* _Task prompt_
Extract exactly the run of lines starting at the line that holds "[3 frames are shown]" and ending at the line that holds "How many objects are aligned horizontally?", both included.

Items listed in a dataset
---+---
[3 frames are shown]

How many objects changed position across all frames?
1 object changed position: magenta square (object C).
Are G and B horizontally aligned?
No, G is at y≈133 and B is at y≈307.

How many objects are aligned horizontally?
---+---
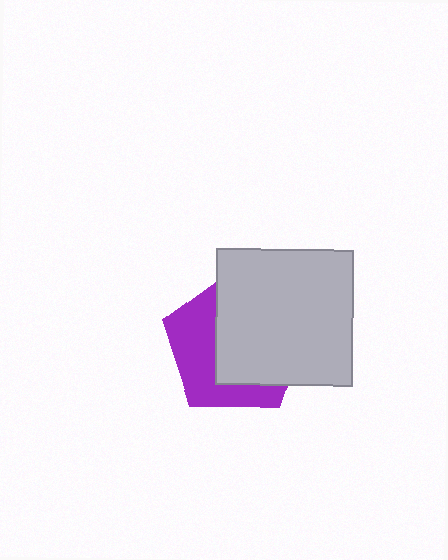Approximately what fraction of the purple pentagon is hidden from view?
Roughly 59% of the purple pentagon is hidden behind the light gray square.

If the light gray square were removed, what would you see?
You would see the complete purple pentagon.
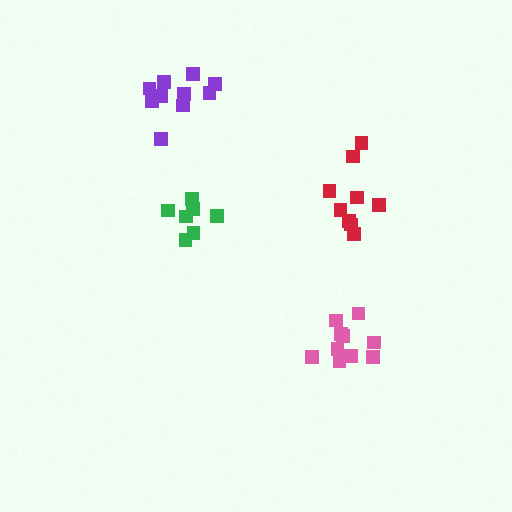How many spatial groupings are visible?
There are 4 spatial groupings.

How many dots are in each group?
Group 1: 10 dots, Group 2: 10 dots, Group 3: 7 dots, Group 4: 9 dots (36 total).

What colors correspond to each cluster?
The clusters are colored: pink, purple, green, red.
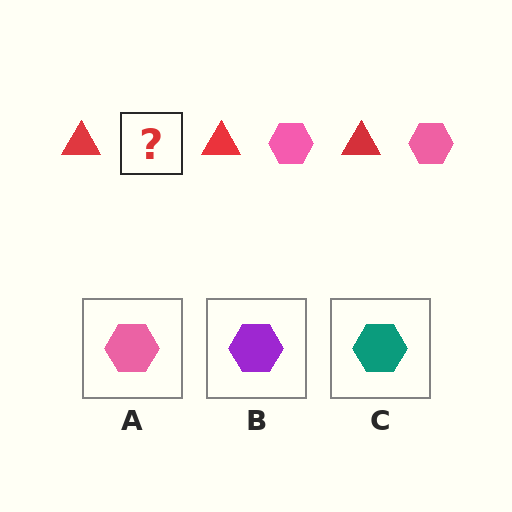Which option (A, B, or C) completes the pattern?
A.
---+---
* _Finished answer_
[3 frames are shown]

How many objects changed position across all frames?
1 object changed position: magenta square (object C).
Are G and B horizontally aligned?
No, G is at y≈133 and B is at y≈307.

How many objects are aligned horizontally?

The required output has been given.